**WORK REQUIRED:** Your output should be the full listing, unchanged.

**PROVIDED DATA:**
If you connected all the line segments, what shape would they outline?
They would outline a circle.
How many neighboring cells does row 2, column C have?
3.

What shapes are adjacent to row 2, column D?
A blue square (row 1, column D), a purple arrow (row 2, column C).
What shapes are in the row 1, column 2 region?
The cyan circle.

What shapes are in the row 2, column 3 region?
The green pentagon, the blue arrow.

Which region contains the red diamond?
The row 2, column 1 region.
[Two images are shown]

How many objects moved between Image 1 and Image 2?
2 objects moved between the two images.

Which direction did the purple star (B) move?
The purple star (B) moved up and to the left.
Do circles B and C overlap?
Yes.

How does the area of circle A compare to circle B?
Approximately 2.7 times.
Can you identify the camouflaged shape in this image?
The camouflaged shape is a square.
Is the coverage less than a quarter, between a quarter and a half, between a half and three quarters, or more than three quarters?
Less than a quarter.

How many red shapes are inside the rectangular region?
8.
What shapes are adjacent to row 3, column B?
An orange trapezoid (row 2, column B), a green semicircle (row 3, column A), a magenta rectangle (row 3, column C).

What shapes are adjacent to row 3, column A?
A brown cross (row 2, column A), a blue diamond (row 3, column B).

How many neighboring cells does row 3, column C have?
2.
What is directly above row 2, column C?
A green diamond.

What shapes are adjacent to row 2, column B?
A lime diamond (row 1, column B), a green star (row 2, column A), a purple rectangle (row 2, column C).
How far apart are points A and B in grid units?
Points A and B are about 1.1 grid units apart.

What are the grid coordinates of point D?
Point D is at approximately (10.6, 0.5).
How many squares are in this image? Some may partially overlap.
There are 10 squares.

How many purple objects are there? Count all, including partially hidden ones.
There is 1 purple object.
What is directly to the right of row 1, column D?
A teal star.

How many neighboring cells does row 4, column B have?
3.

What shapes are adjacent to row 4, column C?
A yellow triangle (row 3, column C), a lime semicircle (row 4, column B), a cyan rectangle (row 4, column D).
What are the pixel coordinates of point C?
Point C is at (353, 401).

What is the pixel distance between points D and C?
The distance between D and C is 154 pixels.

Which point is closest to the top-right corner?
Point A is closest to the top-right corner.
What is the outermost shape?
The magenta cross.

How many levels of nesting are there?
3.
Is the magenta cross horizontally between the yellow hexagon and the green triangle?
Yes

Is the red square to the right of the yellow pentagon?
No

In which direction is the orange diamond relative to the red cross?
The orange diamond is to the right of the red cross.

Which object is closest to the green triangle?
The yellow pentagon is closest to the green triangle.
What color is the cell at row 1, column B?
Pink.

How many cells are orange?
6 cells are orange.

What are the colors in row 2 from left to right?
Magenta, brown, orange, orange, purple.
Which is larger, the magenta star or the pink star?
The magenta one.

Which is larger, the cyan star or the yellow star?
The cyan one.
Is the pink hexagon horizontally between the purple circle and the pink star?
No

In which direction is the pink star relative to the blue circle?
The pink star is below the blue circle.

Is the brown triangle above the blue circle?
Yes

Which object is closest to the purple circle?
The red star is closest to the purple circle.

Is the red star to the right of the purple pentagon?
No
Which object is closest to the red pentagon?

**FINAL ANSWER:**
If you connected all the line segments, what shape would they outline?
They would outline a circle.
How many neighboring cells does row 2, column C have?
3.

What shapes are adjacent to row 2, column D?
A blue square (row 1, column D), a purple arrow (row 2, column C).
What shapes are in the row 1, column 2 region?
The cyan circle.

What shapes are in the row 2, column 3 region?
The green pentagon, the blue arrow.

Which region contains the red diamond?
The row 2, column 1 region.
[Two images are shown]

How many objects moved between Image 1 and Image 2?
2 objects moved between the two images.

Which direction did the purple star (B) move?
The purple star (B) moved up and to the left.
Do circles B and C overlap?
Yes.

How does the area of circle A compare to circle B?
Approximately 2.7 times.
Can you identify the camouflaged shape in this image?
The camouflaged shape is a square.
Is the coverage less than a quarter, between a quarter and a half, between a half and three quarters, or more than three quarters?
Less than a quarter.

How many red shapes are inside the rectangular region?
8.
What shapes are adjacent to row 3, column B?
An orange trapezoid (row 2, column B), a green semicircle (row 3, column A), a magenta rectangle (row 3, column C).

What shapes are adjacent to row 3, column A?
A brown cross (row 2, column A), a blue diamond (row 3, column B).

How many neighboring cells does row 3, column C have?
2.
What is directly above row 2, column C?
A green diamond.

What shapes are adjacent to row 2, column B?
A lime diamond (row 1, column B), a green star (row 2, column A), a purple rectangle (row 2, column C).
How far apart are points A and B in grid units?
Points A and B are about 1.1 grid units apart.

What are the grid coordinates of point D?
Point D is at approximately (10.6, 0.5).
How many squares are in this image? Some may partially overlap.
There are 10 squares.

How many purple objects are there? Count all, including partially hidden ones.
There is 1 purple object.
What is directly to the right of row 1, column D?
A teal star.

How many neighboring cells does row 4, column B have?
3.

What shapes are adjacent to row 4, column C?
A yellow triangle (row 3, column C), a lime semicircle (row 4, column B), a cyan rectangle (row 4, column D).
What are the pixel coordinates of point C?
Point C is at (353, 401).

What is the pixel distance between points D and C?
The distance between D and C is 154 pixels.

Which point is closest to the top-right corner?
Point A is closest to the top-right corner.
What is the outermost shape?
The magenta cross.

How many levels of nesting are there?
3.
Is the magenta cross horizontally between the yellow hexagon and the green triangle?
Yes

Is the red square to the right of the yellow pentagon?
No

In which direction is the orange diamond relative to the red cross?
The orange diamond is to the right of the red cross.

Which object is closest to the green triangle?
The yellow pentagon is closest to the green triangle.
What color is the cell at row 1, column B?
Pink.

How many cells are orange?
6 cells are orange.

What are the colors in row 2 from left to right?
Magenta, brown, orange, orange, purple.
Which is larger, the magenta star or the pink star?
The magenta one.

Which is larger, the cyan star or the yellow star?
The cyan one.
Is the pink hexagon horizontally between the purple circle and the pink star?
No

In which direction is the pink star relative to the blue circle?
The pink star is below the blue circle.

Is the brown triangle above the blue circle?
Yes

Which object is closest to the purple circle?
The red star is closest to the purple circle.

Is the red star to the right of the purple pentagon?
No
Which object is closest to the red pentagon?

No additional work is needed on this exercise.